— start Data to use —

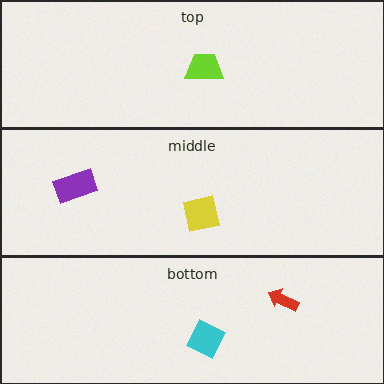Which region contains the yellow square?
The middle region.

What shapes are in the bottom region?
The cyan square, the red arrow.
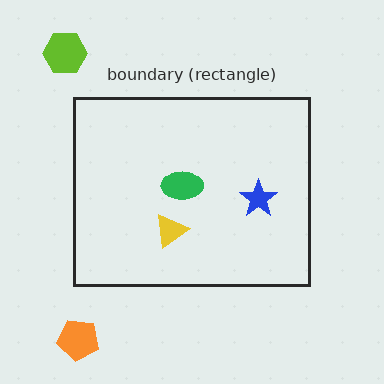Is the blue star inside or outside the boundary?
Inside.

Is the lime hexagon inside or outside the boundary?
Outside.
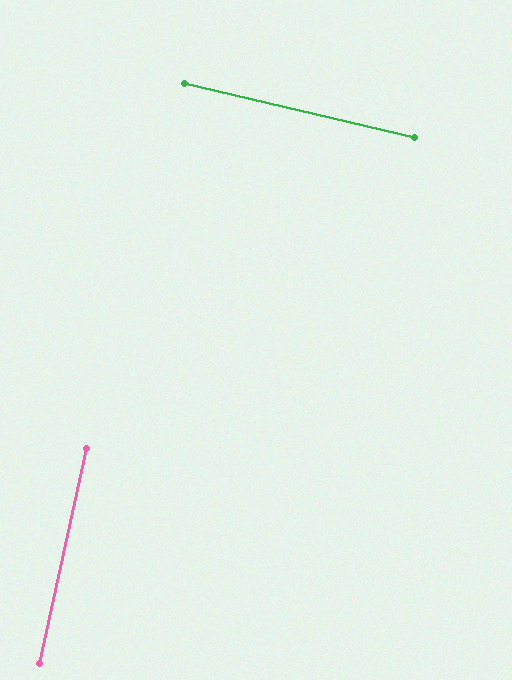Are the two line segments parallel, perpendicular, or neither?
Perpendicular — they meet at approximately 89°.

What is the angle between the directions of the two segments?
Approximately 89 degrees.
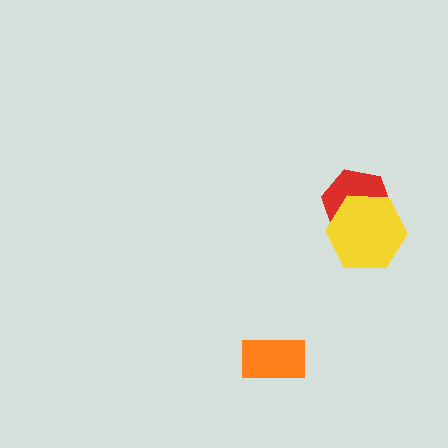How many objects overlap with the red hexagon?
1 object overlaps with the red hexagon.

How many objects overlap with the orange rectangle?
0 objects overlap with the orange rectangle.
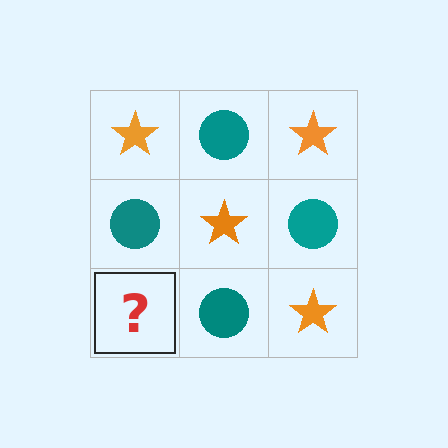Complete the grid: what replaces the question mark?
The question mark should be replaced with an orange star.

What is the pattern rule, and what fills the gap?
The rule is that it alternates orange star and teal circle in a checkerboard pattern. The gap should be filled with an orange star.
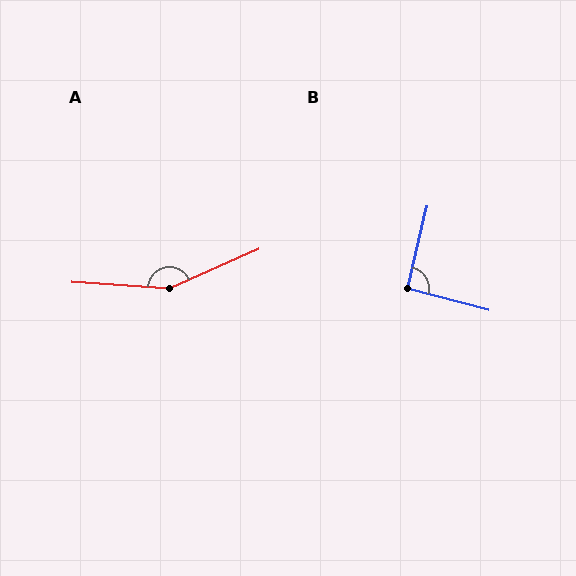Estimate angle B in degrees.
Approximately 91 degrees.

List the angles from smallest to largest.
B (91°), A (153°).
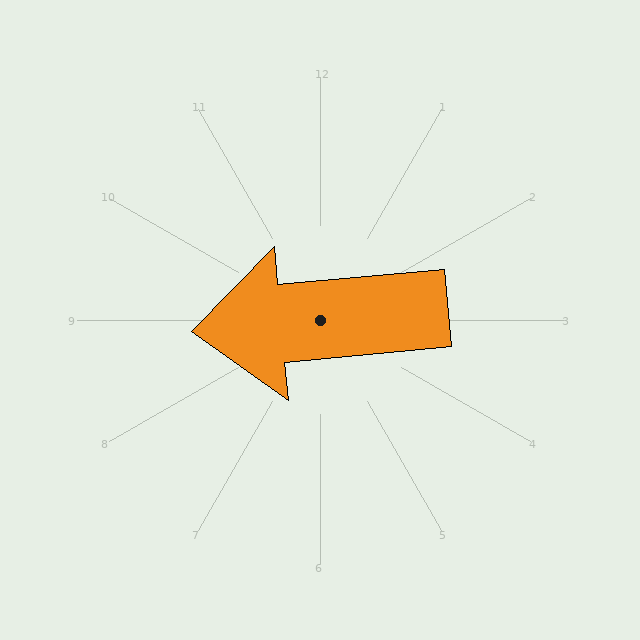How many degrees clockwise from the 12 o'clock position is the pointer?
Approximately 265 degrees.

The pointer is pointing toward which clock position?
Roughly 9 o'clock.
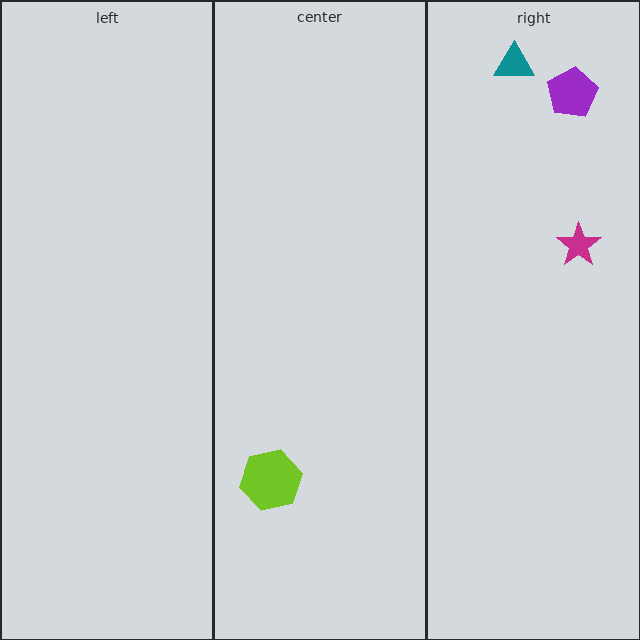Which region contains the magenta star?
The right region.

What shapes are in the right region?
The magenta star, the purple pentagon, the teal triangle.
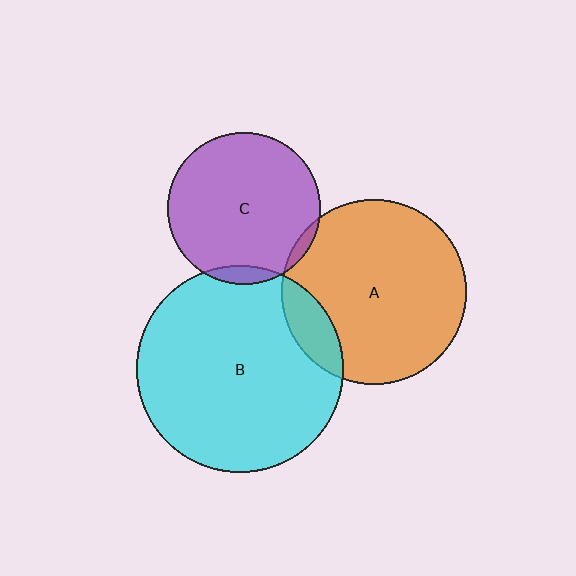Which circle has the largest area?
Circle B (cyan).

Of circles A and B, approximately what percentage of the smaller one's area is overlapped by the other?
Approximately 15%.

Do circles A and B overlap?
Yes.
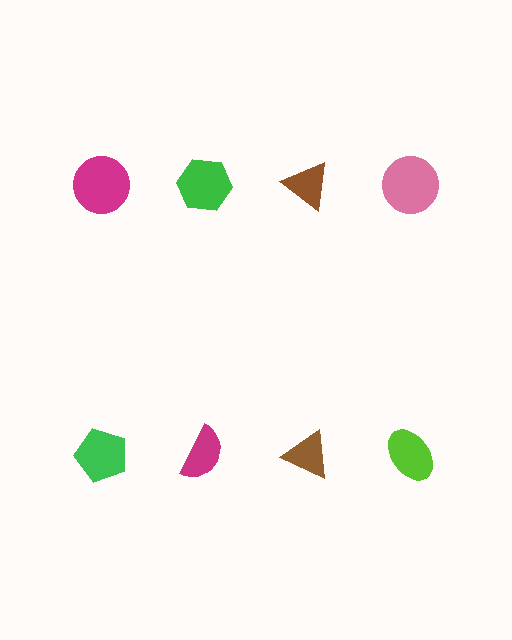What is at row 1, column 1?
A magenta circle.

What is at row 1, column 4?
A pink circle.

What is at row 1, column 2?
A green hexagon.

— end Data to use —

Exercise brief: Starting at the line that contains "How many degrees", retype each line through the final one in the listing, with both ends kept and the pictures omitted.

Answer for this exercise:
How many degrees clockwise from the 12 o'clock position is the pointer?
Approximately 265 degrees.

The pointer is pointing toward which clock position?
Roughly 9 o'clock.
Which region contains the magenta star?
The right region.

What shapes are in the right region?
The magenta star, the purple pentagon, the teal triangle.
Which circle has the largest area?
Circle B (cyan).

Of circles A and B, approximately what percentage of the smaller one's area is overlapped by the other?
Approximately 15%.

Do circles A and B overlap?
Yes.
What is at row 1, column 1?
A magenta circle.

What is at row 1, column 4?
A pink circle.

What is at row 1, column 2?
A green hexagon.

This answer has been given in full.